● Your goal
From the listing below, extract each entry exactly as written, minus the images.

+ + + + + + +

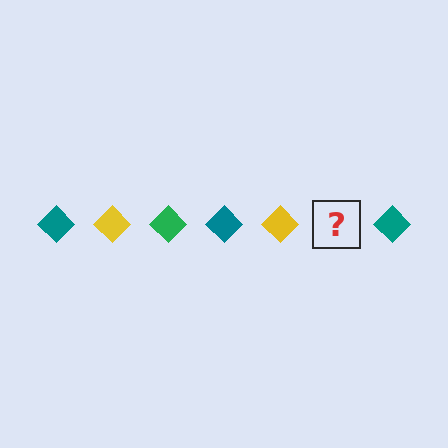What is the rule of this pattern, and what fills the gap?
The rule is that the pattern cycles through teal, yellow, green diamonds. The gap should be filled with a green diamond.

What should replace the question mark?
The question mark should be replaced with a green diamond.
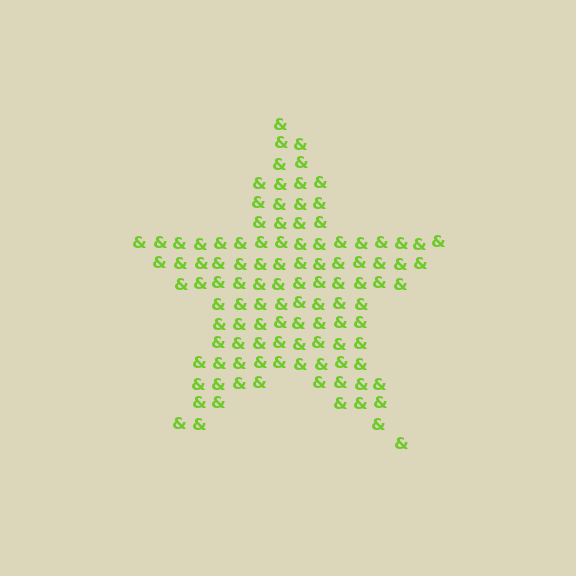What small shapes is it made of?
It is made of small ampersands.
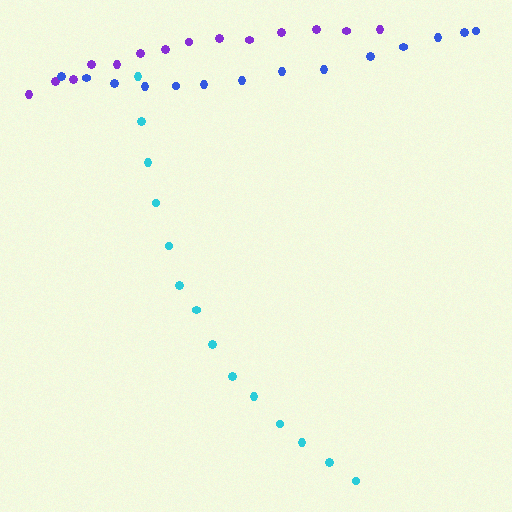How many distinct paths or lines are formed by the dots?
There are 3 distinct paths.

+ + + + + + +

● Finished task
What is the rule of this pattern, and what fills the gap?
The rule is that the pattern cycles through teal, yellow, green diamonds. The gap should be filled with a green diamond.

What should replace the question mark?
The question mark should be replaced with a green diamond.
What small shapes is it made of?
It is made of small ampersands.
How many distinct paths or lines are formed by the dots?
There are 3 distinct paths.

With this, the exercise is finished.